WHAT TO PRODUCE:
Pull out every line from the line containing "Without counting them" through the end of the material, both ends included, and reproduce it exactly. Keep pictures out.

DATASET ENTRIES:
'''

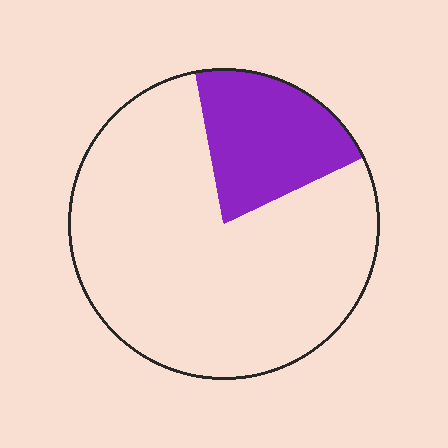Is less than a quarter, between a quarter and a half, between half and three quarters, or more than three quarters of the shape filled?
Less than a quarter.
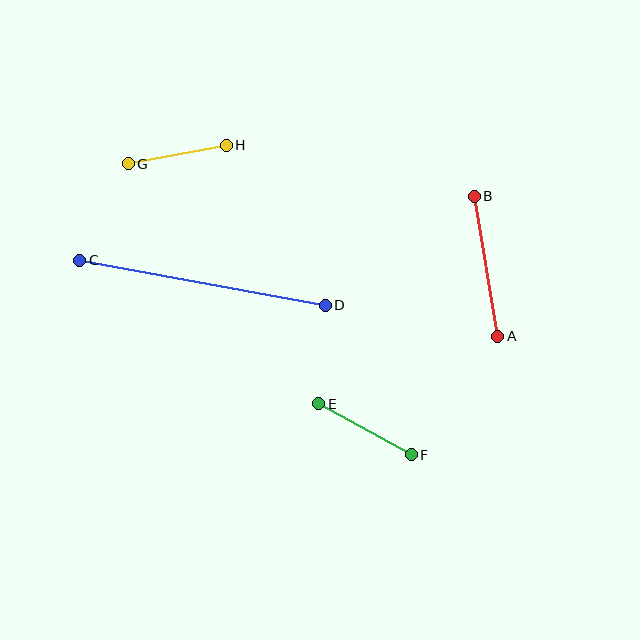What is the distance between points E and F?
The distance is approximately 106 pixels.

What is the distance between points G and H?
The distance is approximately 100 pixels.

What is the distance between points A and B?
The distance is approximately 142 pixels.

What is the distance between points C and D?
The distance is approximately 250 pixels.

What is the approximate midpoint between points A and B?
The midpoint is at approximately (486, 266) pixels.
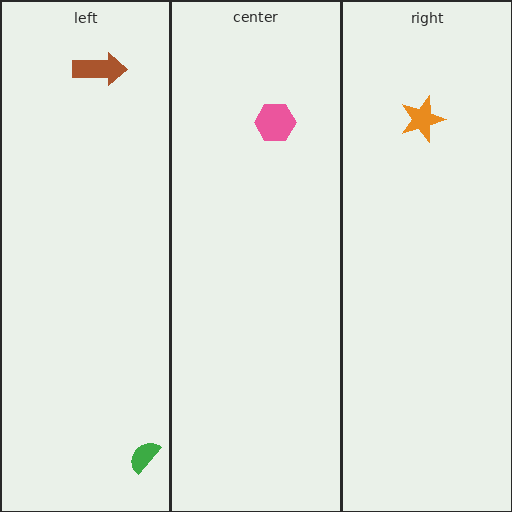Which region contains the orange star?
The right region.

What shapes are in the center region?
The pink hexagon.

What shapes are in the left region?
The brown arrow, the green semicircle.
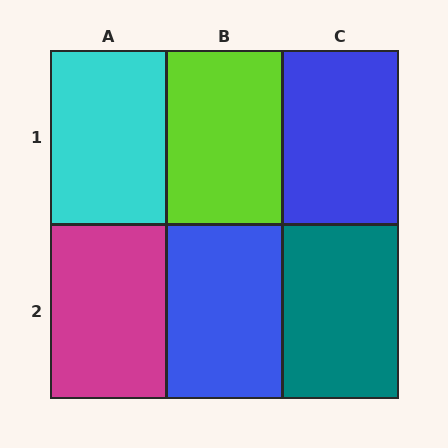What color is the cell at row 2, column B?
Blue.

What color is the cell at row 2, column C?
Teal.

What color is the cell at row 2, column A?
Magenta.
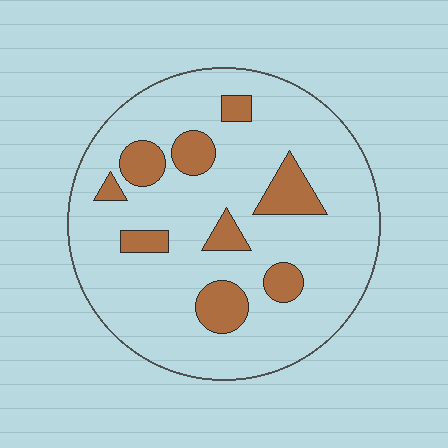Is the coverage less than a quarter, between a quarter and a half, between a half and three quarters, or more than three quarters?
Less than a quarter.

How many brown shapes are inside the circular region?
9.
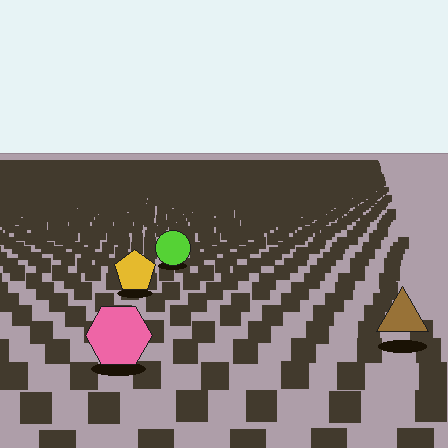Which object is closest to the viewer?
The pink hexagon is closest. The texture marks near it are larger and more spread out.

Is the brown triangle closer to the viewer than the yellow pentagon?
Yes. The brown triangle is closer — you can tell from the texture gradient: the ground texture is coarser near it.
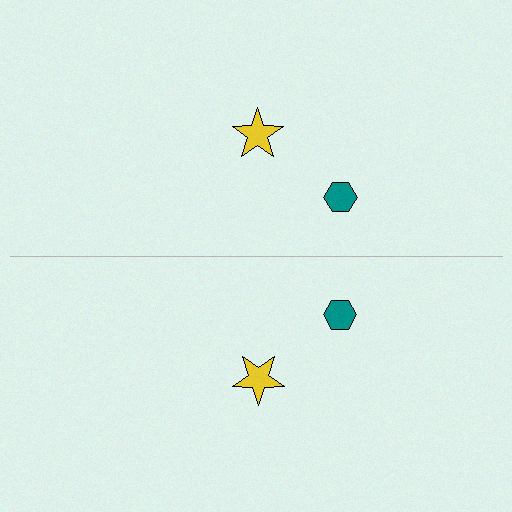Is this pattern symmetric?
Yes, this pattern has bilateral (reflection) symmetry.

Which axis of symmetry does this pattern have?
The pattern has a horizontal axis of symmetry running through the center of the image.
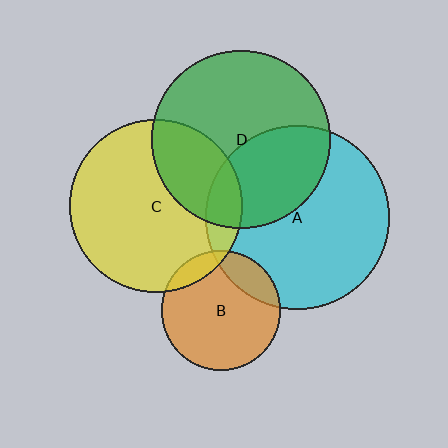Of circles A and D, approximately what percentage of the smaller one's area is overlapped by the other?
Approximately 35%.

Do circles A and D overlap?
Yes.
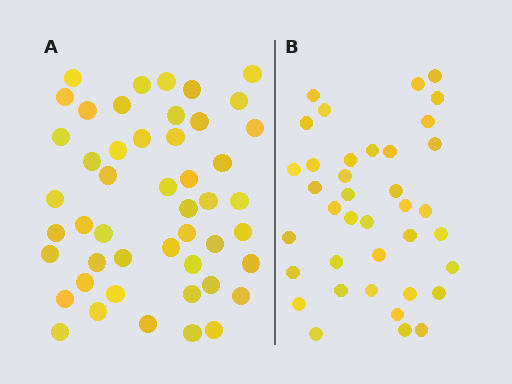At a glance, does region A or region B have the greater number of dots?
Region A (the left region) has more dots.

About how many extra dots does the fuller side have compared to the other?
Region A has roughly 10 or so more dots than region B.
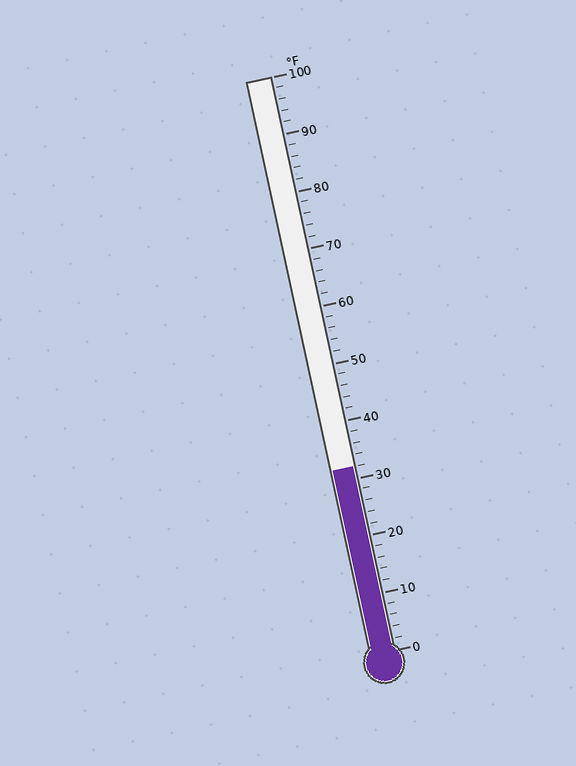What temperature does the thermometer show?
The thermometer shows approximately 32°F.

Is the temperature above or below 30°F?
The temperature is above 30°F.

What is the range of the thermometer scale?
The thermometer scale ranges from 0°F to 100°F.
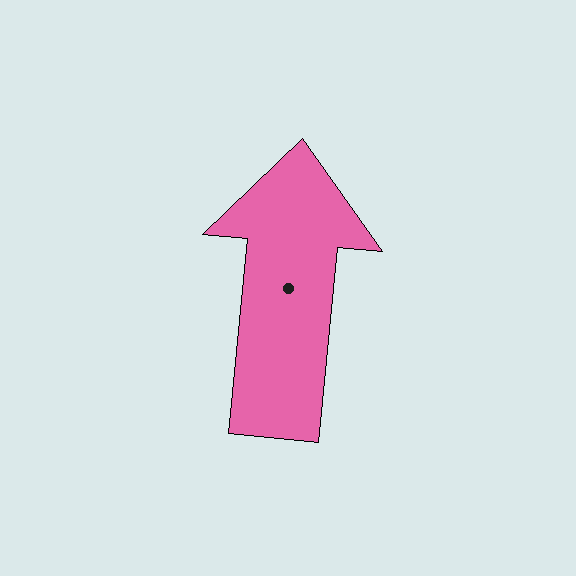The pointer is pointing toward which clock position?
Roughly 12 o'clock.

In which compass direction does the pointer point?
North.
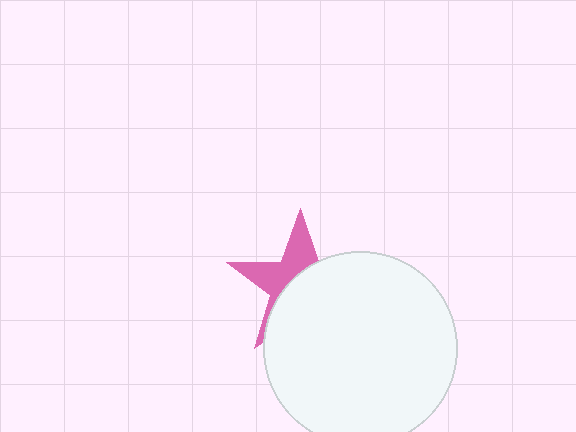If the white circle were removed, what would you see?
You would see the complete pink star.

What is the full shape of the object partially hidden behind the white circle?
The partially hidden object is a pink star.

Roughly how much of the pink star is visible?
A small part of it is visible (roughly 40%).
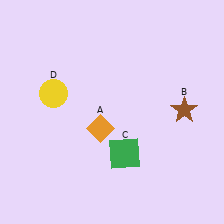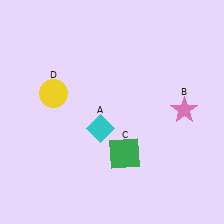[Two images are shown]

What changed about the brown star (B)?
In Image 1, B is brown. In Image 2, it changed to pink.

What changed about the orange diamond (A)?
In Image 1, A is orange. In Image 2, it changed to cyan.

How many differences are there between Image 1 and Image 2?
There are 2 differences between the two images.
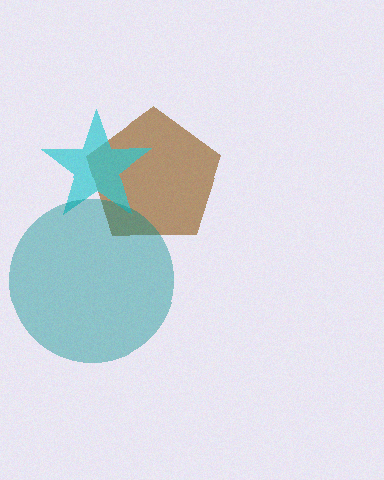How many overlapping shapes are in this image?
There are 3 overlapping shapes in the image.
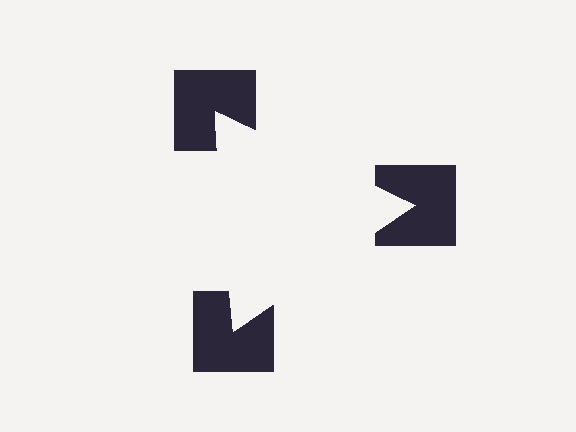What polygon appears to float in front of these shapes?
An illusory triangle — its edges are inferred from the aligned wedge cuts in the notched squares, not physically drawn.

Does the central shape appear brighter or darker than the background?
It typically appears slightly brighter than the background, even though no actual brightness change is drawn.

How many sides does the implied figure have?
3 sides.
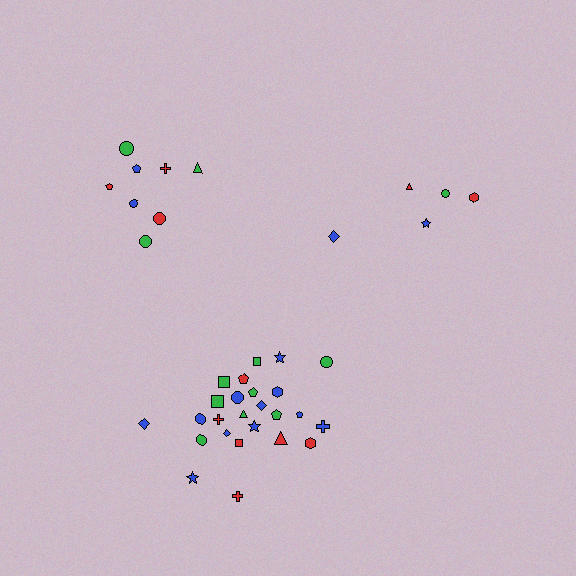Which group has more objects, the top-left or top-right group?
The top-left group.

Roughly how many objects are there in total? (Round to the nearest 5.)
Roughly 40 objects in total.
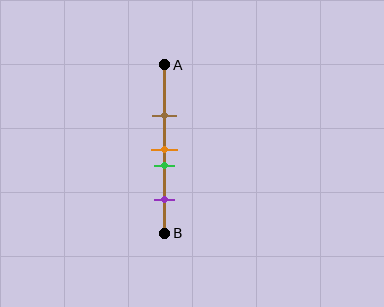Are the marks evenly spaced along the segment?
No, the marks are not evenly spaced.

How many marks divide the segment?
There are 4 marks dividing the segment.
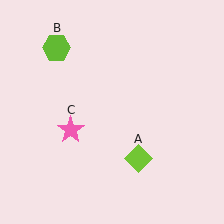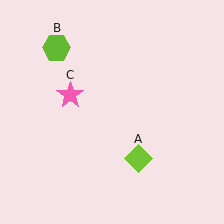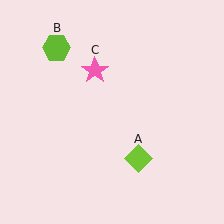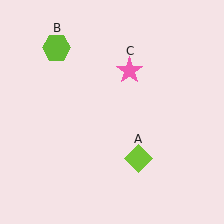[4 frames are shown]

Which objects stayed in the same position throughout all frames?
Lime diamond (object A) and lime hexagon (object B) remained stationary.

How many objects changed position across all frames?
1 object changed position: pink star (object C).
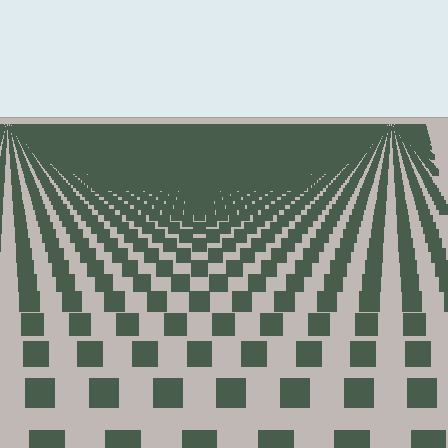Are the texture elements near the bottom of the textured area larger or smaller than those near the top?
Larger. Near the bottom, elements are closer to the viewer and appear at a bigger on-screen size.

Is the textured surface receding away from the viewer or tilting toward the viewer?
The surface is receding away from the viewer. Texture elements get smaller and denser toward the top.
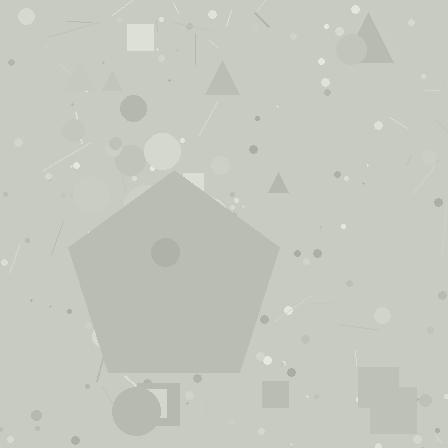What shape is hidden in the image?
A pentagon is hidden in the image.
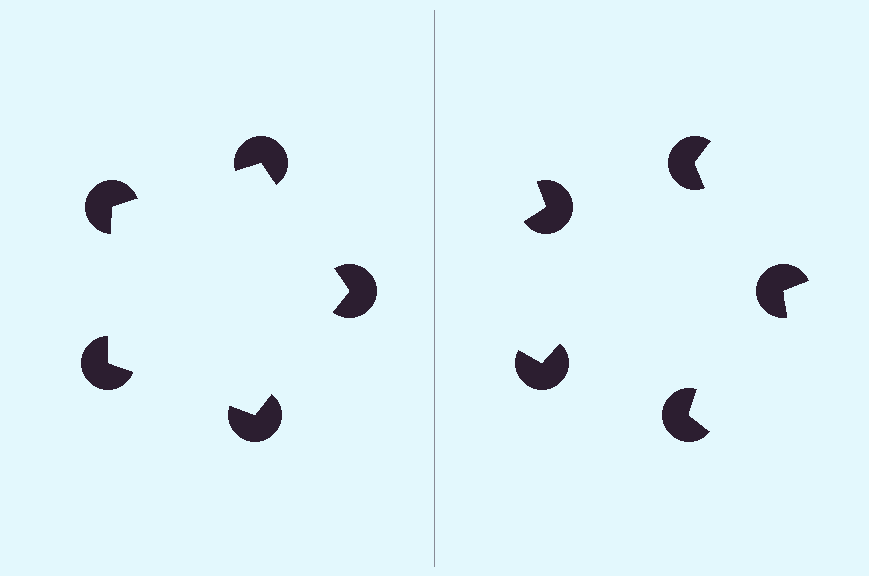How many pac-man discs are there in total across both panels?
10 — 5 on each side.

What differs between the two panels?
The pac-man discs are positioned identically on both sides; only the wedge orientations differ. On the left they align to a pentagon; on the right they are misaligned.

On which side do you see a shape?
An illusory pentagon appears on the left side. On the right side the wedge cuts are rotated, so no coherent shape forms.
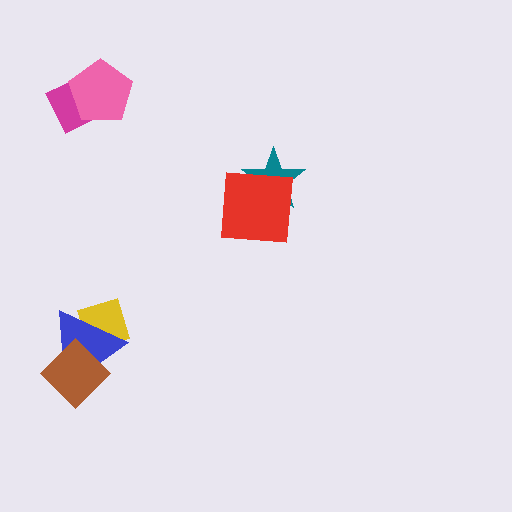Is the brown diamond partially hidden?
No, no other shape covers it.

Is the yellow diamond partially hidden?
Yes, it is partially covered by another shape.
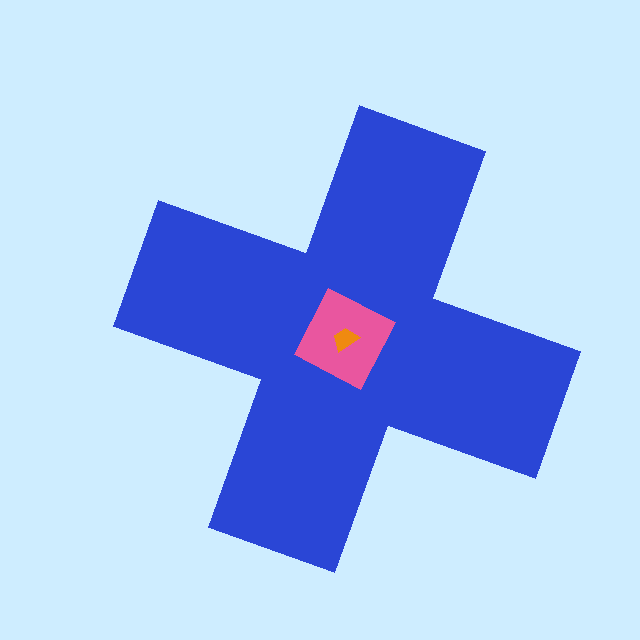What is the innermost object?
The orange trapezoid.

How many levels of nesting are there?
3.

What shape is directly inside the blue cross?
The pink diamond.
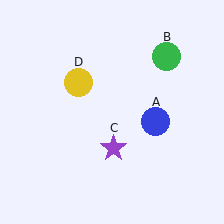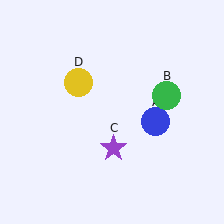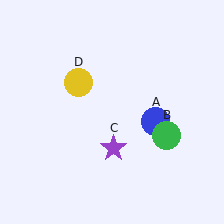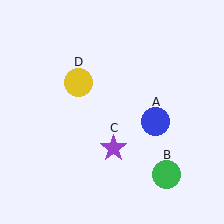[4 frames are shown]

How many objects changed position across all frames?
1 object changed position: green circle (object B).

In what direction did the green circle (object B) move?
The green circle (object B) moved down.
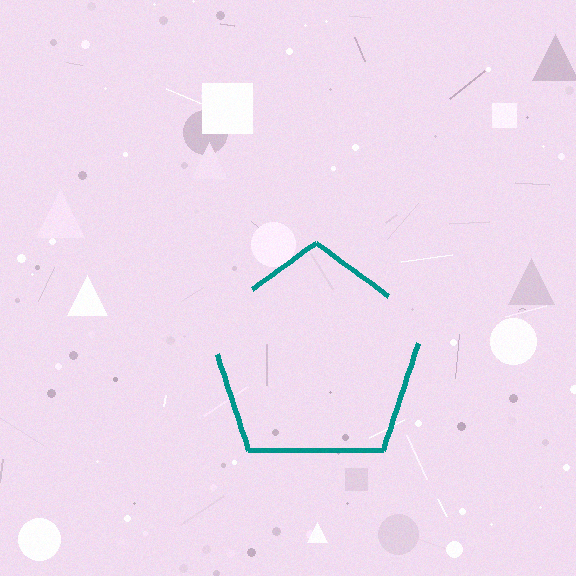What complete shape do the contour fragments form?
The contour fragments form a pentagon.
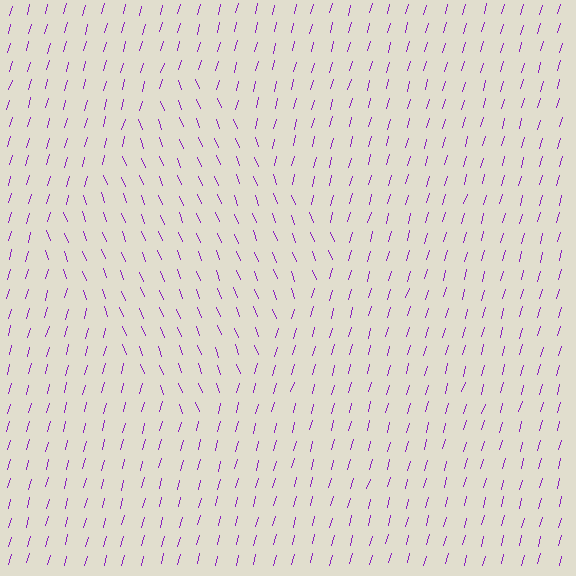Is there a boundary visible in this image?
Yes, there is a texture boundary formed by a change in line orientation.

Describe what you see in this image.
The image is filled with small purple line segments. A diamond region in the image has lines oriented differently from the surrounding lines, creating a visible texture boundary.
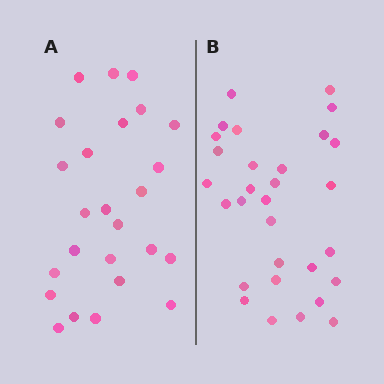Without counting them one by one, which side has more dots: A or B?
Region B (the right region) has more dots.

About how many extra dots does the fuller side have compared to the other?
Region B has about 5 more dots than region A.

'''

SOLUTION TO THE EXERCISE:
Without counting them one by one, which side has more dots: A or B?
Region B (the right region) has more dots.

About how many extra dots does the fuller side have compared to the other?
Region B has about 5 more dots than region A.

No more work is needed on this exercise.